### STATED EXERCISE
Return the material exactly as supplied, apart from the pictures, which are omitted.

### RECORDS FOR THIS EXERCISE
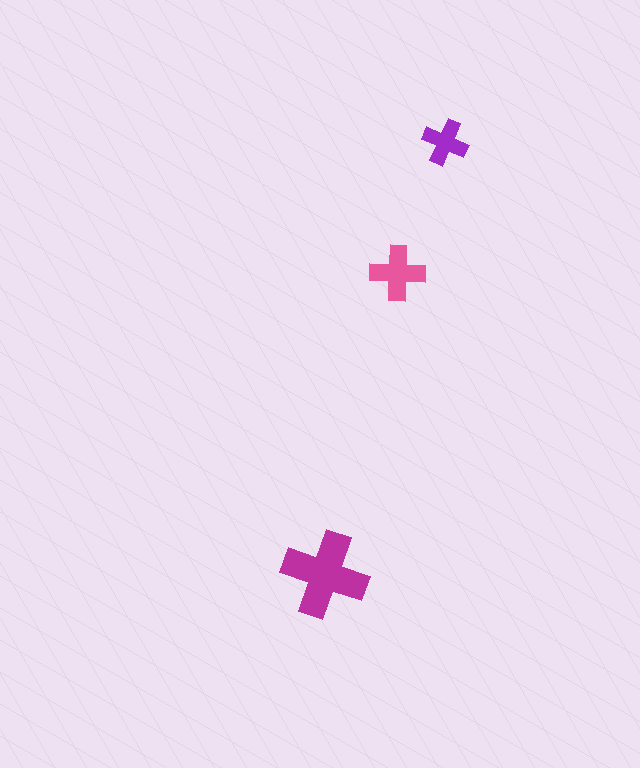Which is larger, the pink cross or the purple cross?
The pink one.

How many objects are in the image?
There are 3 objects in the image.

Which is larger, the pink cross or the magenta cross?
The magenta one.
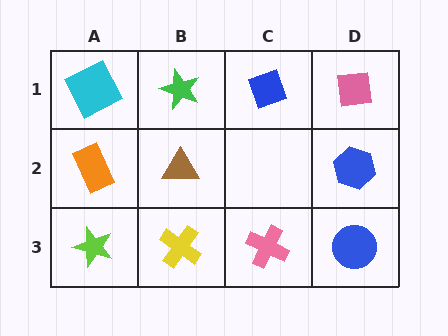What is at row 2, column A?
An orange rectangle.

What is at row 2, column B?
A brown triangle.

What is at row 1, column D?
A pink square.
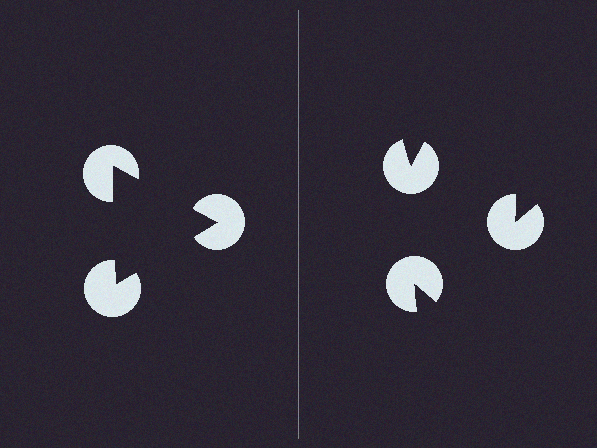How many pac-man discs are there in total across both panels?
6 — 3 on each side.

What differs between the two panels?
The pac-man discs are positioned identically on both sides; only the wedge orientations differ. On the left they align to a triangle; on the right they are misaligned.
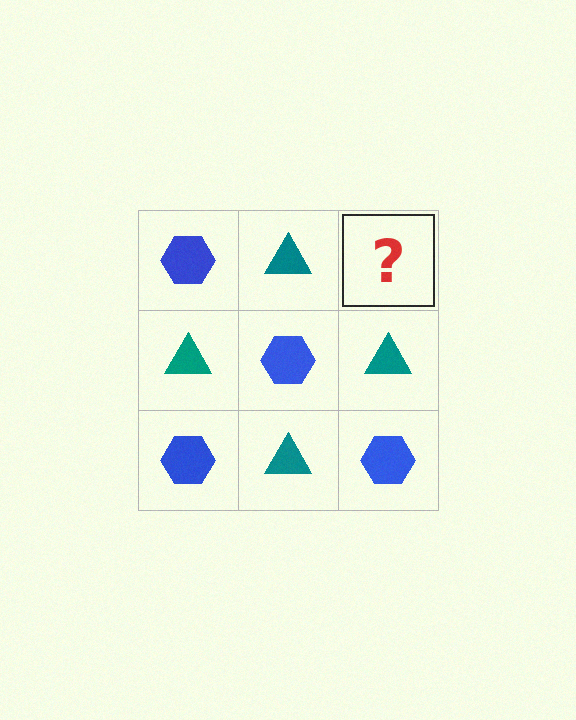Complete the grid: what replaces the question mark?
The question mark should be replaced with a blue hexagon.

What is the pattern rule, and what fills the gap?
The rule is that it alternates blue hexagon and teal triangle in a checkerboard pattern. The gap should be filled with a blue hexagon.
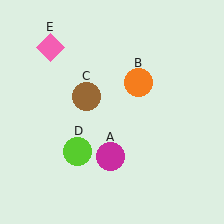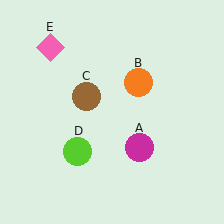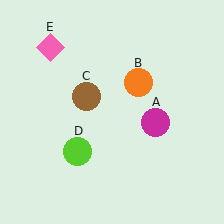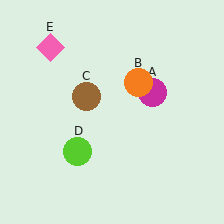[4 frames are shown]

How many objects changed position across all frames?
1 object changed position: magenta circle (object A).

### ANSWER TO THE TASK
Which is larger, the pink cross or the purple cross?
The pink one.

How many objects are in the image?
There are 3 objects in the image.

Which is larger, the pink cross or the magenta cross?
The magenta one.
What is at row 2, column A?
An orange rectangle.

What is at row 2, column B?
A brown triangle.

What is at row 1, column D?
A pink square.
How many pac-man discs are there in total across both panels?
6 — 3 on each side.

What differs between the two panels?
The pac-man discs are positioned identically on both sides; only the wedge orientations differ. On the left they align to a triangle; on the right they are misaligned.
Complete the grid: what replaces the question mark?
The question mark should be replaced with a blue hexagon.

What is the pattern rule, and what fills the gap?
The rule is that it alternates blue hexagon and teal triangle in a checkerboard pattern. The gap should be filled with a blue hexagon.
[4 frames are shown]

How many objects changed position across all frames?
1 object changed position: magenta circle (object A).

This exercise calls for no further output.